What you need to do
Go through the listing beneath and show each line containing the string "shown".

--- The data Enclosed Below ---

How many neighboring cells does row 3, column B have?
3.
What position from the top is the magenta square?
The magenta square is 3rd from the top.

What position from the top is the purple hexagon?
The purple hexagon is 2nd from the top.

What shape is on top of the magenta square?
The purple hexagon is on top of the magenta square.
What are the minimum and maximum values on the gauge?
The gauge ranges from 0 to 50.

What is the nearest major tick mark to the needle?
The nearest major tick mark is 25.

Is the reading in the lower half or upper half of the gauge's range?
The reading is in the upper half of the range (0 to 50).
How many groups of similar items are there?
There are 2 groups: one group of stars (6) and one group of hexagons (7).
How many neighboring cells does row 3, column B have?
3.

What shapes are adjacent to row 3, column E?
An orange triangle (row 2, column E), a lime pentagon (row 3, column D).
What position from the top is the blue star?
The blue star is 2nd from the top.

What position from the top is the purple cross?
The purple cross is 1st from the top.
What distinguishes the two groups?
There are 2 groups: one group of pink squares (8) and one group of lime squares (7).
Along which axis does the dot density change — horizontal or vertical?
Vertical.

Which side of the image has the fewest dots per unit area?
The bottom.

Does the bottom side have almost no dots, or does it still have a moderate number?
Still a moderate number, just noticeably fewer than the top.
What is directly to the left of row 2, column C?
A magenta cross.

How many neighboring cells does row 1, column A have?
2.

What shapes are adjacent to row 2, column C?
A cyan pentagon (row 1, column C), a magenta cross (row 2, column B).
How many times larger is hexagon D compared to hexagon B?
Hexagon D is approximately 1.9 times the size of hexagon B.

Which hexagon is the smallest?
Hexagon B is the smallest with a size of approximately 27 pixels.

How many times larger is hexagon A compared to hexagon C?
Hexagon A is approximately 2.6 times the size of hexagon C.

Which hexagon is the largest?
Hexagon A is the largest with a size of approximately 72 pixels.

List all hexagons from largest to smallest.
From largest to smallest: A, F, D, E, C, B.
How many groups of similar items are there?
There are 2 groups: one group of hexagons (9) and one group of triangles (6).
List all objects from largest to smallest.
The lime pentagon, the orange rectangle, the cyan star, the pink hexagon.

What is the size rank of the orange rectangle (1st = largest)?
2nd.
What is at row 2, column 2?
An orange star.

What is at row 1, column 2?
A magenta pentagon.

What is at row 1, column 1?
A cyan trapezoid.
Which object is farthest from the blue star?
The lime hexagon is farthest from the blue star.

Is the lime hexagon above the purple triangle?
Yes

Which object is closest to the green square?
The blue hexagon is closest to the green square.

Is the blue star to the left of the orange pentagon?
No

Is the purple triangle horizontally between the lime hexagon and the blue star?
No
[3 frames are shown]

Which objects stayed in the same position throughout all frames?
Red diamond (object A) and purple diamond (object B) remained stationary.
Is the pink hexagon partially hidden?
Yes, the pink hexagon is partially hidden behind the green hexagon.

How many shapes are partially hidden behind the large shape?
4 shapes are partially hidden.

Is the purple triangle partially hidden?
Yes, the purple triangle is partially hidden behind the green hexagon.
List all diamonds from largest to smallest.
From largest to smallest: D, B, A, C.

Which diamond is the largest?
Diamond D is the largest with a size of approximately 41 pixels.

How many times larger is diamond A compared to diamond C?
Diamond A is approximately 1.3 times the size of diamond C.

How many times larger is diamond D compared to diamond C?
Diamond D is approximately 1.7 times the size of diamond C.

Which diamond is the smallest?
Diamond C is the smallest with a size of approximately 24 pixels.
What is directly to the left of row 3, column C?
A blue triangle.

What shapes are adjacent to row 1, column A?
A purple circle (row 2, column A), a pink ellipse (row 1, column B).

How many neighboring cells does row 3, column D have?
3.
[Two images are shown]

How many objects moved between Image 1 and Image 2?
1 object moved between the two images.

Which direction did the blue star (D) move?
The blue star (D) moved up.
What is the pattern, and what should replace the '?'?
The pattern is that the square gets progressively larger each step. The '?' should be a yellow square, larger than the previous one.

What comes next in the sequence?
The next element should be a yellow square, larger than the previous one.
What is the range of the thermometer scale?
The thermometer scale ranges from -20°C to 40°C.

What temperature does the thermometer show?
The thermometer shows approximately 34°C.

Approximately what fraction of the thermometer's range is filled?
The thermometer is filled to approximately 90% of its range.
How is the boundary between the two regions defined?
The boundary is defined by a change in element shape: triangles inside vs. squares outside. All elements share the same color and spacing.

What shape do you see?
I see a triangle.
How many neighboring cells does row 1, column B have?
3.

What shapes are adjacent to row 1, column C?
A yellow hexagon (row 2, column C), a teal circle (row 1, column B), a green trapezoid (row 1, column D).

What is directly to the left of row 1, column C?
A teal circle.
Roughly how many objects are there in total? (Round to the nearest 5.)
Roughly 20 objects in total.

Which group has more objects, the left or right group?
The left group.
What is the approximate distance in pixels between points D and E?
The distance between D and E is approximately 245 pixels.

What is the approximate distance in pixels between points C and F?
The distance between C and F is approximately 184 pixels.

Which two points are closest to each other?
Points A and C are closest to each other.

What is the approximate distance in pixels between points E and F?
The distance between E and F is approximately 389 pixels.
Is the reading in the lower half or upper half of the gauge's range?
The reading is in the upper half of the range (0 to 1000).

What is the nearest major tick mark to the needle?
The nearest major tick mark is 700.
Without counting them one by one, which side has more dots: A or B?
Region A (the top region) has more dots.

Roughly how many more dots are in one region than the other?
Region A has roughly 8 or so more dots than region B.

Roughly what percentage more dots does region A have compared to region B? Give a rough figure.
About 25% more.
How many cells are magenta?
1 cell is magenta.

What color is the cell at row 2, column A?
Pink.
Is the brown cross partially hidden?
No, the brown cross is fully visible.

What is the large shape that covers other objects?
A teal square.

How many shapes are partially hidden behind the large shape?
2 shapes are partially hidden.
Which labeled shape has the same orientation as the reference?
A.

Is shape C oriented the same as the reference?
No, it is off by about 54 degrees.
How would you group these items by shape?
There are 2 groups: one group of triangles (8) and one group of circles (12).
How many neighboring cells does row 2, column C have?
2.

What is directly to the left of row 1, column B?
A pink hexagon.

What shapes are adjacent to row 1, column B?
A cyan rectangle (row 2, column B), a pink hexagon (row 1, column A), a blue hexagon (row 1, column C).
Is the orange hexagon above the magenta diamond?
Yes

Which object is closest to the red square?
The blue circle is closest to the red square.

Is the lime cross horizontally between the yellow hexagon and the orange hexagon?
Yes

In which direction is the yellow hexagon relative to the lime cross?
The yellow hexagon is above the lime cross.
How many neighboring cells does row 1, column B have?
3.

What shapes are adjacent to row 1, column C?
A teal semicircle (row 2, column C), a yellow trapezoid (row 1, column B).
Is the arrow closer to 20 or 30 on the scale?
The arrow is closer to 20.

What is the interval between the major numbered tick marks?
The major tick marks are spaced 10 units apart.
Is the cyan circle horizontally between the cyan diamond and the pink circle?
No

--- End of Enclosed The data ---

Response to the exercise
[3 frames are shown]
[Two images are shown]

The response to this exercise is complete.